+++ INPUT MATERIAL
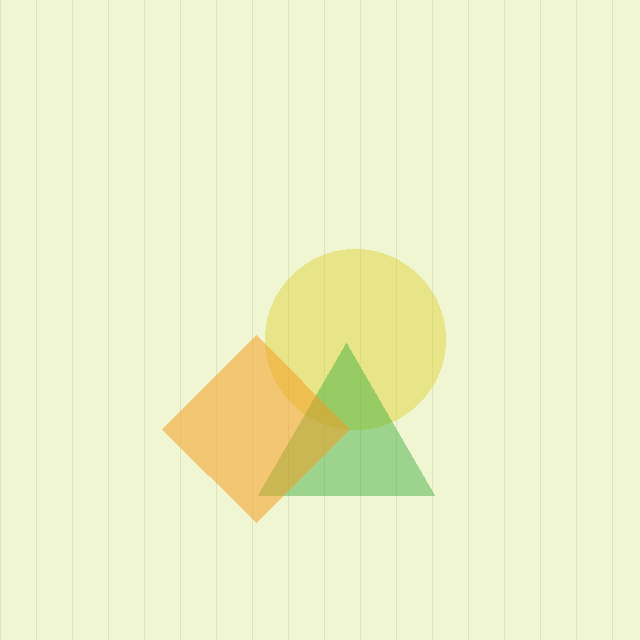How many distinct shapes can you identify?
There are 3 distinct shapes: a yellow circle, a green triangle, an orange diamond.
++++++
+++ INPUT MATERIAL
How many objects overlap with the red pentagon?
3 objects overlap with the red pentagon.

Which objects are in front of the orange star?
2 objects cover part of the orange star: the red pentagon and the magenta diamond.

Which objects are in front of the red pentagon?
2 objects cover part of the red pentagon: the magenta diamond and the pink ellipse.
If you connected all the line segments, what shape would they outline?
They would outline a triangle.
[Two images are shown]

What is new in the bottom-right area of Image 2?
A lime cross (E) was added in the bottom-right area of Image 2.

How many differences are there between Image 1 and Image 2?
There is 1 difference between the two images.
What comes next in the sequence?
++++++
+++ INPUT MATERIAL
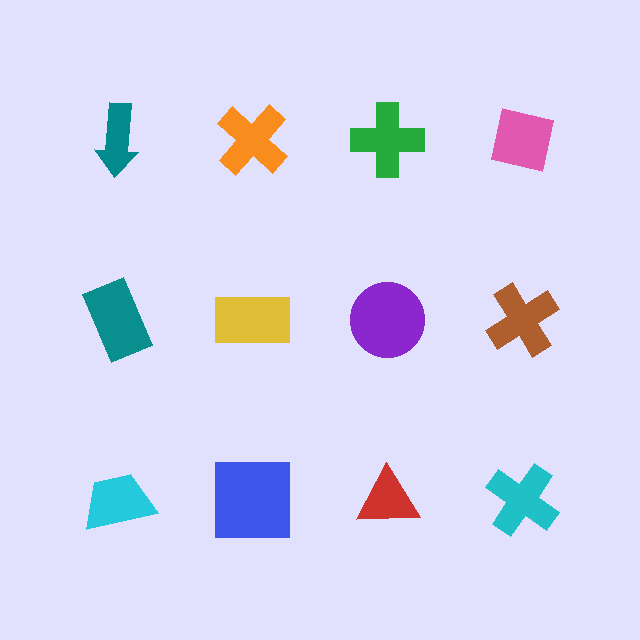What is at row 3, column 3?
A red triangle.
++++++
__EXERCISE OBJECTIVE__
The required output is an exact reproduction of the lines starting at the one that contains "Which objects are in front of the red" and ending at the one that contains "[Two images are shown]". Both boundary lines belong to it.

__FINISHED EXERCISE__
Which objects are in front of the red pentagon?
2 objects cover part of the red pentagon: the magenta diamond and the pink ellipse.
If you connected all the line segments, what shape would they outline?
They would outline a triangle.
[Two images are shown]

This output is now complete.